● GIVEN TASK
Pictures in the listing should not be copied. Reproduce, word for word, each line from the one holding "Which side of" through the final line.

━━ EXERCISE MATERIALS ━━

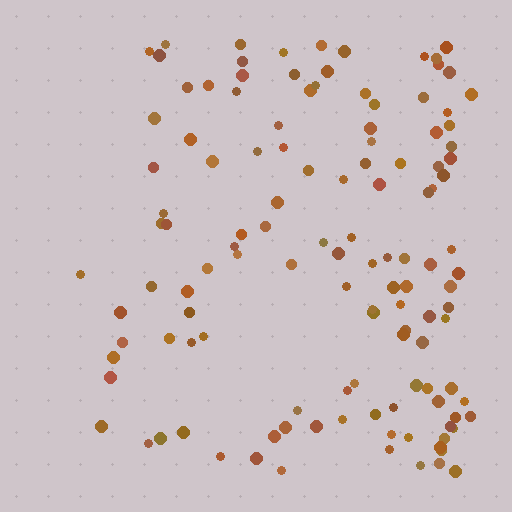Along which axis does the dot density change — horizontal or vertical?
Horizontal.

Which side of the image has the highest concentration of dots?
The right.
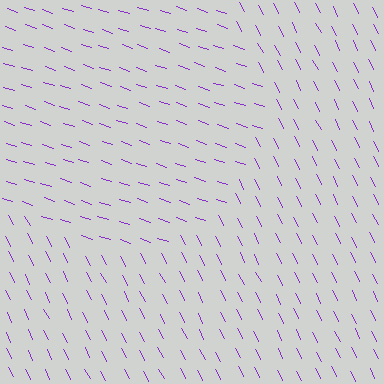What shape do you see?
I see a circle.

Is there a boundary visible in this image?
Yes, there is a texture boundary formed by a change in line orientation.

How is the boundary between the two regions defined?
The boundary is defined purely by a change in line orientation (approximately 45 degrees difference). All lines are the same color and thickness.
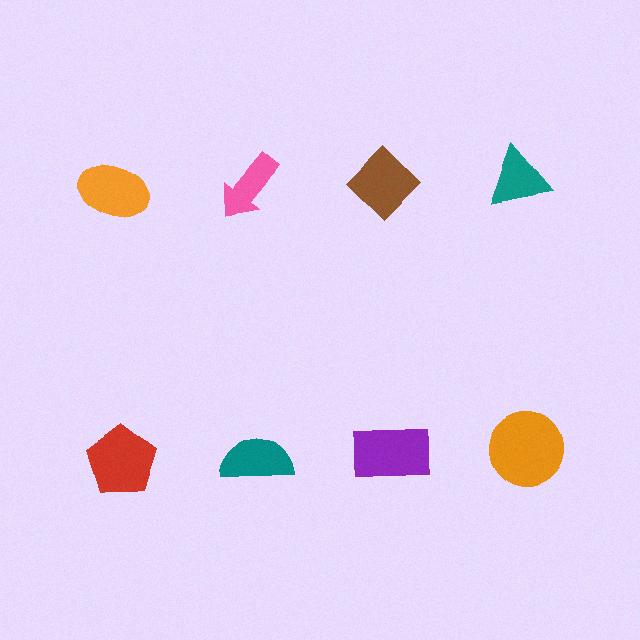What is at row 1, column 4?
A teal triangle.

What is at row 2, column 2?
A teal semicircle.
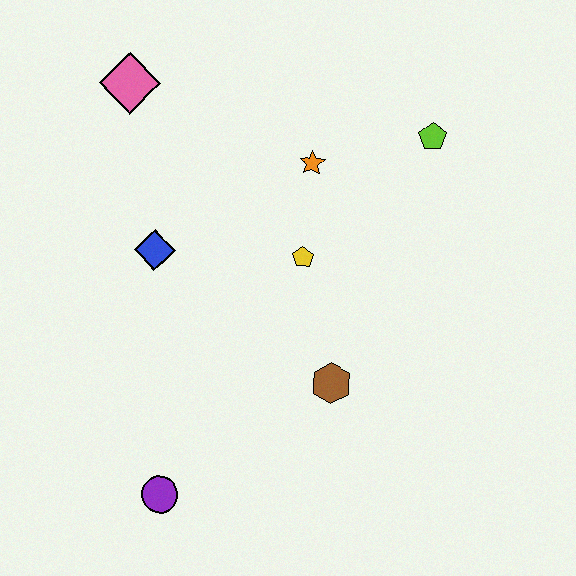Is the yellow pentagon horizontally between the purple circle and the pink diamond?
No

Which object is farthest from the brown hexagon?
The pink diamond is farthest from the brown hexagon.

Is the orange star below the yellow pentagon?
No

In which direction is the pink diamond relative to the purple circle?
The pink diamond is above the purple circle.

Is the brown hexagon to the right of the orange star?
Yes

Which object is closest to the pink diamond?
The blue diamond is closest to the pink diamond.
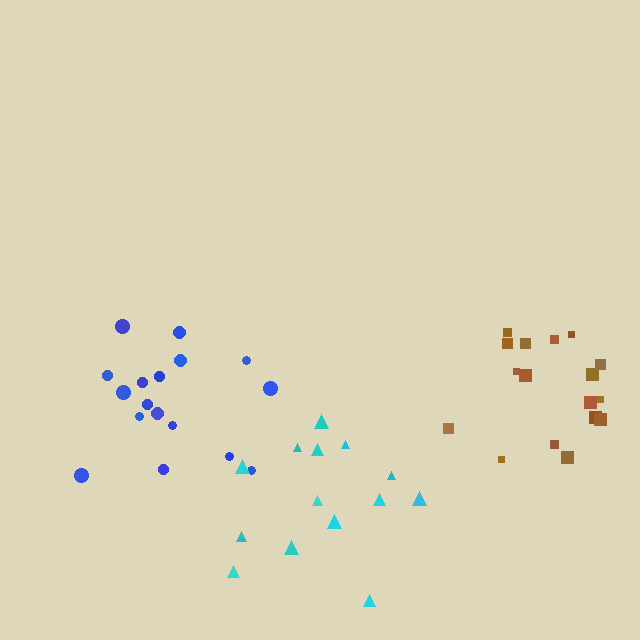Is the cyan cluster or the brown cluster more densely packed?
Brown.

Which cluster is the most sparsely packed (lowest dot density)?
Cyan.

━━━

● ANSWER FOR THIS EXERCISE
Which side of the image has the highest concentration of dots?
The right.
What shape do you see?
I see a circle.

Is there a boundary visible in this image?
Yes, there is a texture boundary formed by a change in line orientation.

How is the boundary between the two regions defined?
The boundary is defined purely by a change in line orientation (approximately 45 degrees difference). All lines are the same color and thickness.
What is at row 1, column 4?
A teal triangle.

What is at row 2, column 2?
A teal semicircle.
Is the yellow pentagon horizontally between the purple circle and the pink diamond?
No

Which object is farthest from the brown hexagon?
The pink diamond is farthest from the brown hexagon.

Is the orange star below the yellow pentagon?
No

In which direction is the pink diamond relative to the purple circle?
The pink diamond is above the purple circle.

Is the brown hexagon to the right of the orange star?
Yes

Which object is closest to the pink diamond?
The blue diamond is closest to the pink diamond.
Is the cyan cluster or the brown cluster more densely packed?
Brown.

Which cluster is the most sparsely packed (lowest dot density)?
Cyan.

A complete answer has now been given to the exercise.